>>>>>
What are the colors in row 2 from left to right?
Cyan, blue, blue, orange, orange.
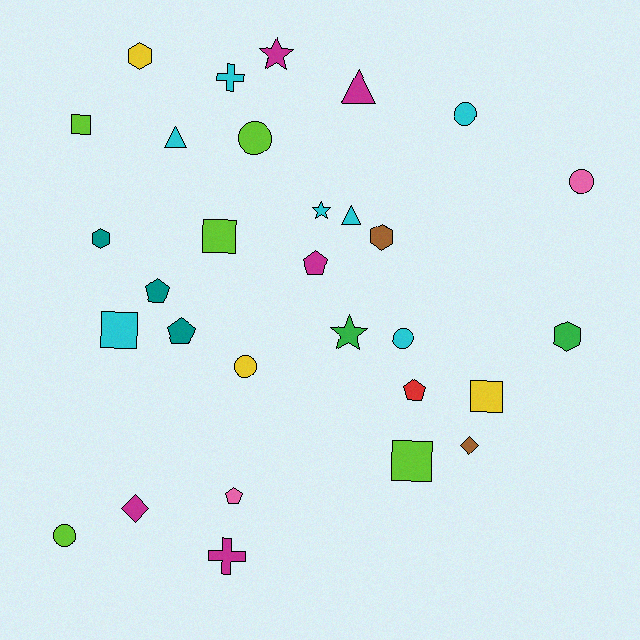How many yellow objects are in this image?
There are 3 yellow objects.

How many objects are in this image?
There are 30 objects.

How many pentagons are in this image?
There are 5 pentagons.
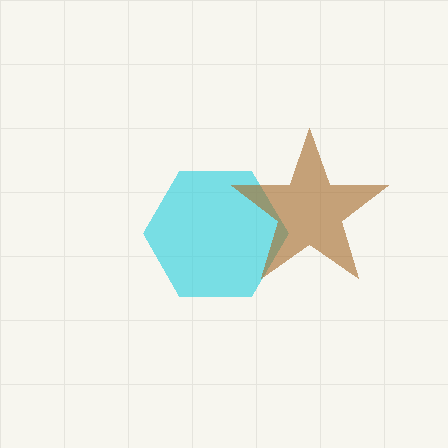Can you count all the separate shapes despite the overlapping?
Yes, there are 2 separate shapes.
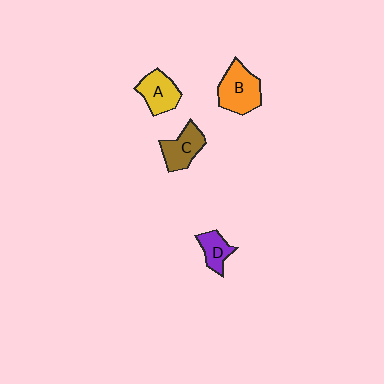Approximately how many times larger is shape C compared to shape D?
Approximately 1.4 times.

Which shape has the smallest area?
Shape D (purple).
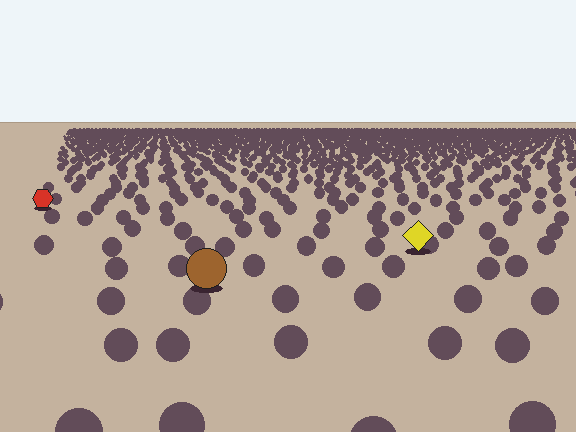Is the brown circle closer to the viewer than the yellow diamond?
Yes. The brown circle is closer — you can tell from the texture gradient: the ground texture is coarser near it.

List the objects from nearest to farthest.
From nearest to farthest: the brown circle, the yellow diamond, the red hexagon.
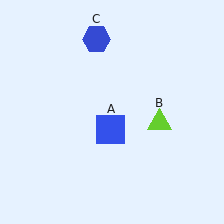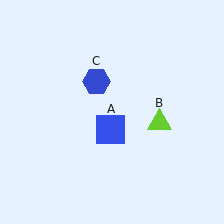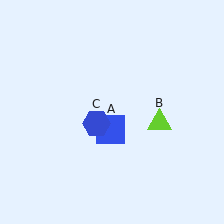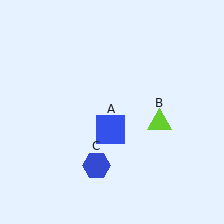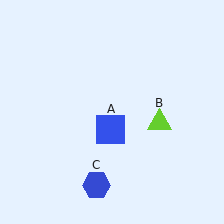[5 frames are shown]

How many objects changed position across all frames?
1 object changed position: blue hexagon (object C).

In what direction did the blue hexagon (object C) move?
The blue hexagon (object C) moved down.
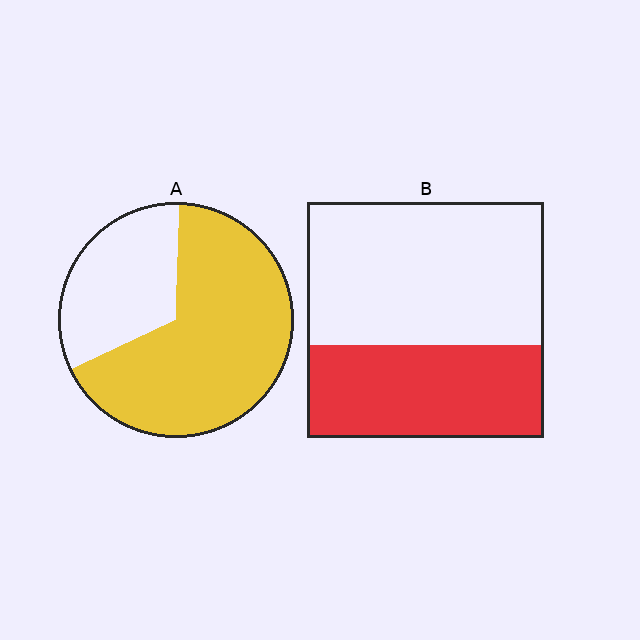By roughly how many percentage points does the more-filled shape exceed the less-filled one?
By roughly 30 percentage points (A over B).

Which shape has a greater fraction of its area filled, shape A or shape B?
Shape A.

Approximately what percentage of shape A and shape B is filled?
A is approximately 70% and B is approximately 40%.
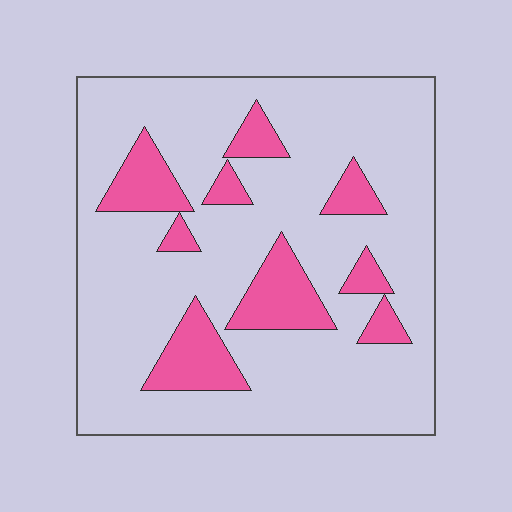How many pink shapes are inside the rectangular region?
9.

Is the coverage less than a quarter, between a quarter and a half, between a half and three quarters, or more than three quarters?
Less than a quarter.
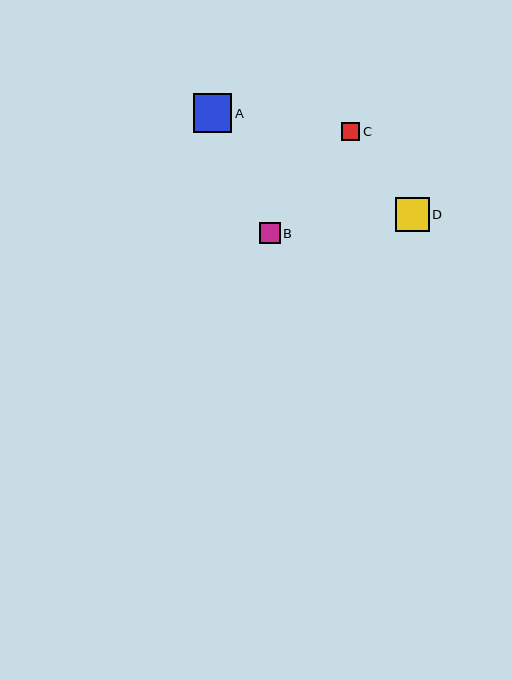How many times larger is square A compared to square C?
Square A is approximately 2.2 times the size of square C.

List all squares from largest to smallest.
From largest to smallest: A, D, B, C.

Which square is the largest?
Square A is the largest with a size of approximately 38 pixels.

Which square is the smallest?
Square C is the smallest with a size of approximately 18 pixels.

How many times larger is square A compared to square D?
Square A is approximately 1.1 times the size of square D.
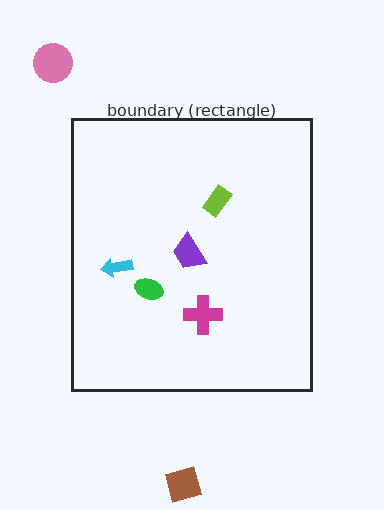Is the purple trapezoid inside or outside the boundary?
Inside.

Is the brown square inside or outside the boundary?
Outside.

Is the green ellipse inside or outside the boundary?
Inside.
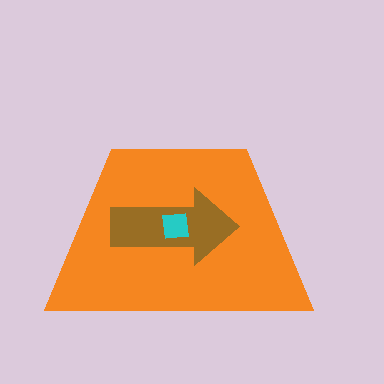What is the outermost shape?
The orange trapezoid.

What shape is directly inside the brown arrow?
The cyan square.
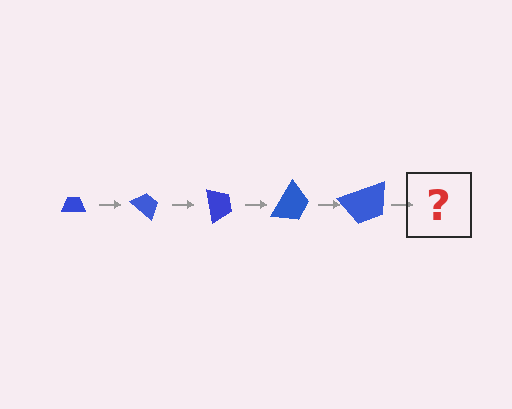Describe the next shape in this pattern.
It should be a trapezoid, larger than the previous one and rotated 200 degrees clockwise from the start.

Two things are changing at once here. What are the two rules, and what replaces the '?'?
The two rules are that the trapezoid grows larger each step and it rotates 40 degrees clockwise each step. The '?' should be a trapezoid, larger than the previous one and rotated 200 degrees clockwise from the start.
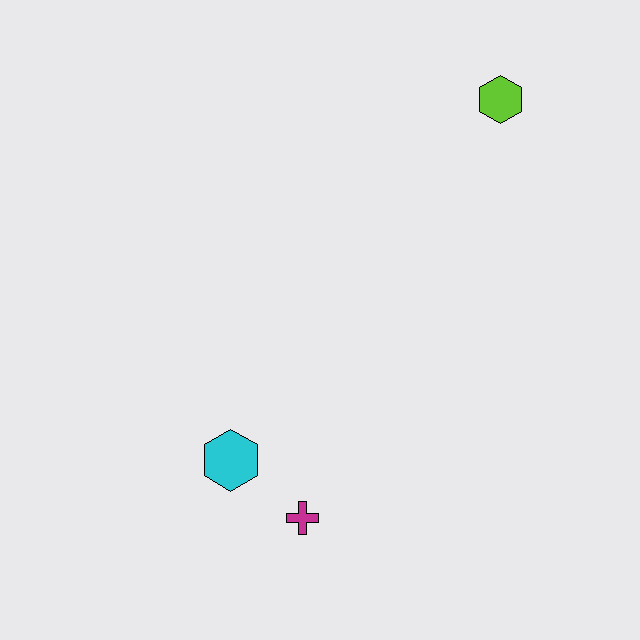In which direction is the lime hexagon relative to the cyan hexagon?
The lime hexagon is above the cyan hexagon.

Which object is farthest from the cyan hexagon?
The lime hexagon is farthest from the cyan hexagon.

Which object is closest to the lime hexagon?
The cyan hexagon is closest to the lime hexagon.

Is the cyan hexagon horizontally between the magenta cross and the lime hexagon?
No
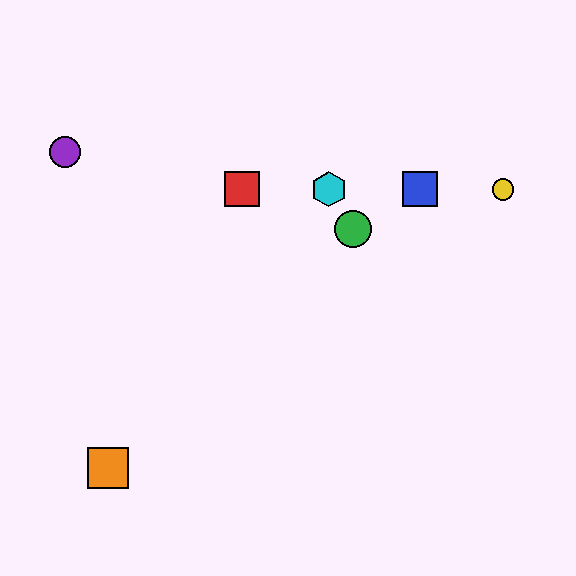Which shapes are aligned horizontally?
The red square, the blue square, the yellow circle, the cyan hexagon are aligned horizontally.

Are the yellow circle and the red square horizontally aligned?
Yes, both are at y≈189.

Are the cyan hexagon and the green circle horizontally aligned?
No, the cyan hexagon is at y≈189 and the green circle is at y≈229.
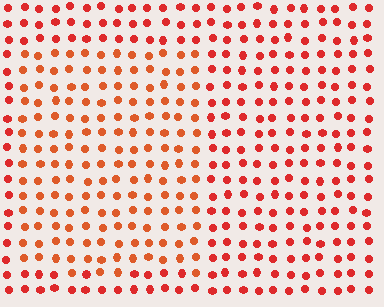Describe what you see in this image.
The image is filled with small red elements in a uniform arrangement. A rectangle-shaped region is visible where the elements are tinted to a slightly different hue, forming a subtle color boundary.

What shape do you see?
I see a rectangle.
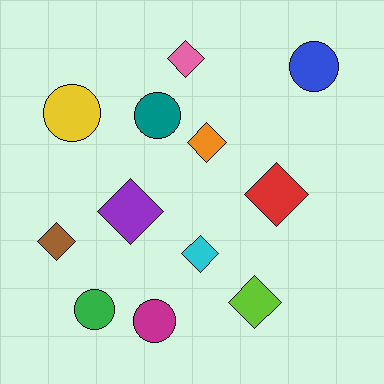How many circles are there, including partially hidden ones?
There are 5 circles.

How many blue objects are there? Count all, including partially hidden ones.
There is 1 blue object.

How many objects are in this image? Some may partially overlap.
There are 12 objects.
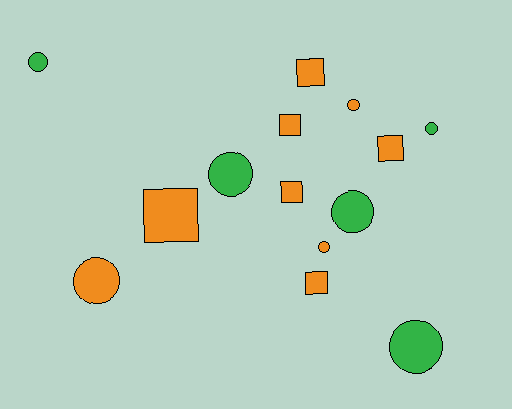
<<<<<
**What is asked**
Transcribe every entry word for word, but omit the pictures.

**The reply**
What are the colors in row 2 from left to right?
Cyan, blue, blue, orange, orange.
How many yellow objects are in this image?
There are 3 yellow objects.

How many objects are in this image?
There are 30 objects.

How many pentagons are in this image?
There are 5 pentagons.
Can you count all the separate shapes despite the overlapping?
Yes, there are 2 separate shapes.
Approximately how many times larger is shape C compared to shape D?
Approximately 1.4 times.

Which shape has the smallest area?
Shape D (purple).
Is the brown circle closer to the viewer than the yellow diamond?
Yes. The brown circle is closer — you can tell from the texture gradient: the ground texture is coarser near it.

List the objects from nearest to farthest.
From nearest to farthest: the brown circle, the yellow diamond, the red hexagon.
[5 frames are shown]

How many objects changed position across all frames?
1 object changed position: blue hexagon (object C).

In what direction did the blue hexagon (object C) move?
The blue hexagon (object C) moved down.
By roughly how many percentage points does the more-filled shape exceed the less-filled one?
By roughly 30 percentage points (A over B).

Which shape has a greater fraction of its area filled, shape A or shape B?
Shape A.

Approximately what percentage of shape A and shape B is filled?
A is approximately 70% and B is approximately 40%.
How many pink shapes are inside the rectangular region?
9.

Is the coverage less than a quarter, between a quarter and a half, between a half and three quarters, or more than three quarters?
Less than a quarter.
How many times larger is square A compared to square C?
Square A is approximately 2.2 times the size of square C.

List all squares from largest to smallest.
From largest to smallest: A, D, B, C.

Which square is the largest?
Square A is the largest with a size of approximately 38 pixels.

Which square is the smallest?
Square C is the smallest with a size of approximately 18 pixels.

How many times larger is square A compared to square D?
Square A is approximately 1.1 times the size of square D.
Is the purple trapezoid inside or outside the boundary?
Inside.

Is the brown square inside or outside the boundary?
Outside.

Is the green ellipse inside or outside the boundary?
Inside.
What is the outermost shape?
The orange trapezoid.

What shape is directly inside the brown arrow?
The cyan square.
Describe the next shape in this pattern.
It should be a trapezoid, larger than the previous one and rotated 200 degrees clockwise from the start.

Two things are changing at once here. What are the two rules, and what replaces the '?'?
The two rules are that the trapezoid grows larger each step and it rotates 40 degrees clockwise each step. The '?' should be a trapezoid, larger than the previous one and rotated 200 degrees clockwise from the start.
In which direction is the lime hexagon relative to the cyan hexagon?
The lime hexagon is above the cyan hexagon.

Which object is farthest from the cyan hexagon?
The lime hexagon is farthest from the cyan hexagon.

Which object is closest to the lime hexagon?
The cyan hexagon is closest to the lime hexagon.

Is the cyan hexagon horizontally between the magenta cross and the lime hexagon?
No
Which shapes are aligned horizontally?
The red square, the blue square, the yellow circle, the cyan hexagon are aligned horizontally.

Are the yellow circle and the red square horizontally aligned?
Yes, both are at y≈189.

Are the cyan hexagon and the green circle horizontally aligned?
No, the cyan hexagon is at y≈189 and the green circle is at y≈229.
Describe what you see in this image.
The image is filled with small red elements in a uniform arrangement. A rectangle-shaped region is visible where the elements are tinted to a slightly different hue, forming a subtle color boundary.

What shape do you see?
I see a rectangle.
How many circles are there, including partially hidden ones?
There are 5 circles.

How many blue objects are there? Count all, including partially hidden ones.
There is 1 blue object.

How many objects are in this image? Some may partially overlap.
There are 12 objects.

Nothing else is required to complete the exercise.